**Work to be completed**
As an exercise in exact copying, transcribe the lines below from the one holding "How many objects overlap with the lime" through the last, with both ends included and pictures left out.

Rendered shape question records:

+++

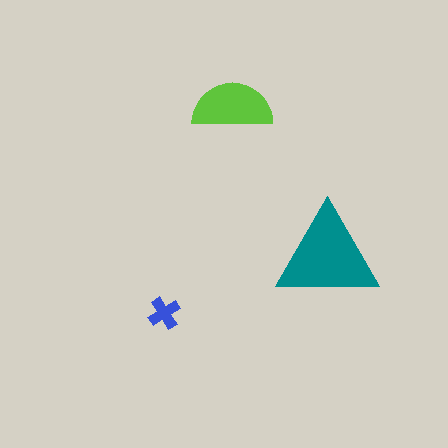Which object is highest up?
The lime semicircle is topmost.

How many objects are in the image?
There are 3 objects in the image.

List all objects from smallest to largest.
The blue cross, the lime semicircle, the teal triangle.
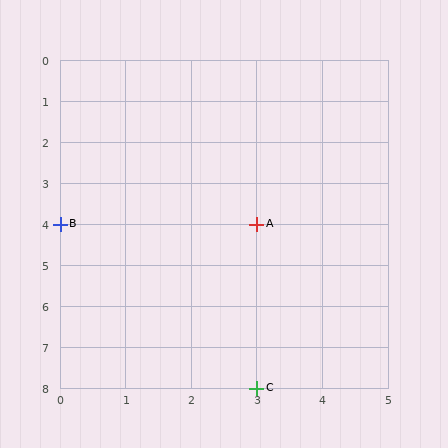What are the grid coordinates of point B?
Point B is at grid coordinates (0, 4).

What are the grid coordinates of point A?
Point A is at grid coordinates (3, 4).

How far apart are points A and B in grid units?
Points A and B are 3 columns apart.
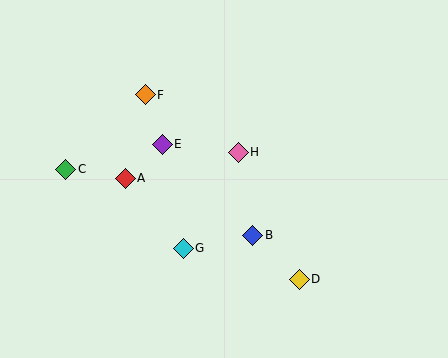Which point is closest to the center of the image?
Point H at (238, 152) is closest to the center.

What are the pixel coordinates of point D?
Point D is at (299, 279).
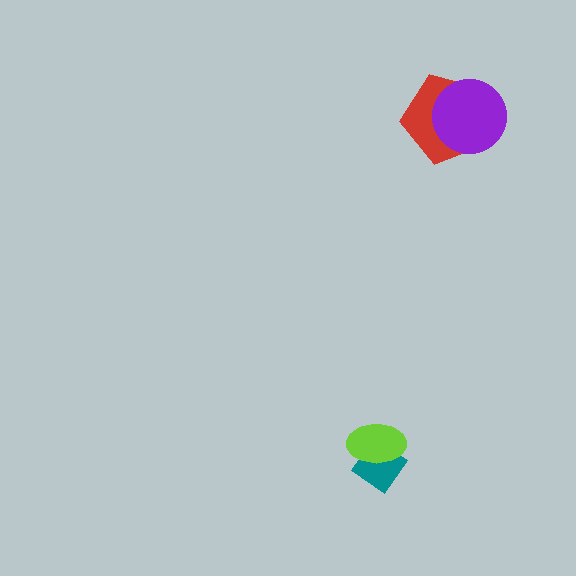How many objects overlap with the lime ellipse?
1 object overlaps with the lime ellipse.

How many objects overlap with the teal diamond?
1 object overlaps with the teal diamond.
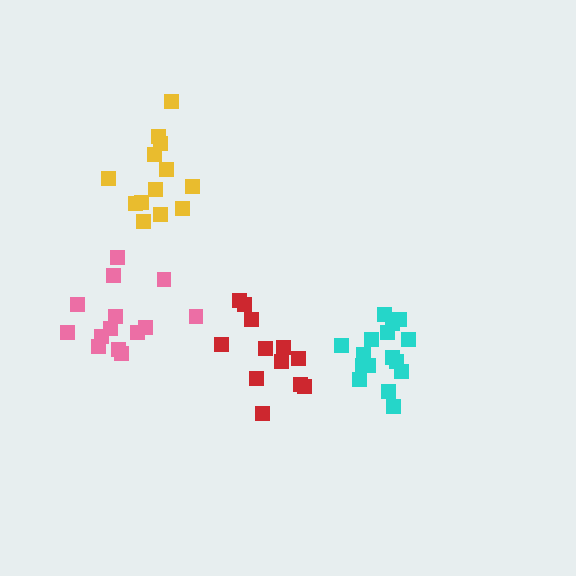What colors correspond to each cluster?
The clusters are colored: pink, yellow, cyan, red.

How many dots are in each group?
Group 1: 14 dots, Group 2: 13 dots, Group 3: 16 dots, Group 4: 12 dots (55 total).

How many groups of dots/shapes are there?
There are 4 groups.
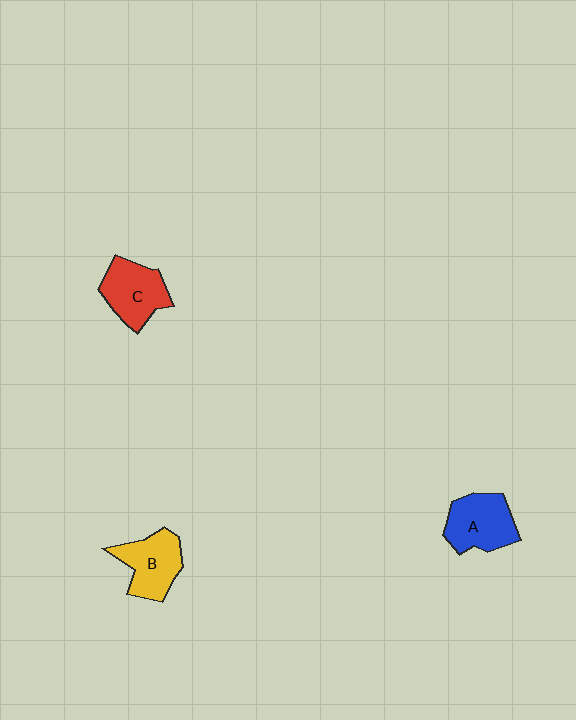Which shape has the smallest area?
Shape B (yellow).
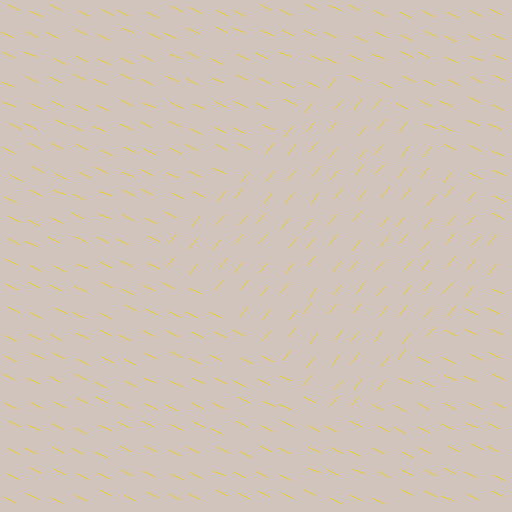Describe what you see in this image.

+++

**Worked solution**
How many objects overlap with the lime ellipse?
1 object overlaps with the lime ellipse.

How many objects overlap with the teal diamond?
1 object overlaps with the teal diamond.
What colors correspond to each cluster?
The clusters are colored: pink, yellow, cyan, red.

How many dots are in each group?
Group 1: 14 dots, Group 2: 13 dots, Group 3: 16 dots, Group 4: 12 dots (55 total).

How many groups of dots/shapes are there?
There are 4 groups.
Which shape has the smallest area?
Shape B (yellow).
Describe what you see in this image.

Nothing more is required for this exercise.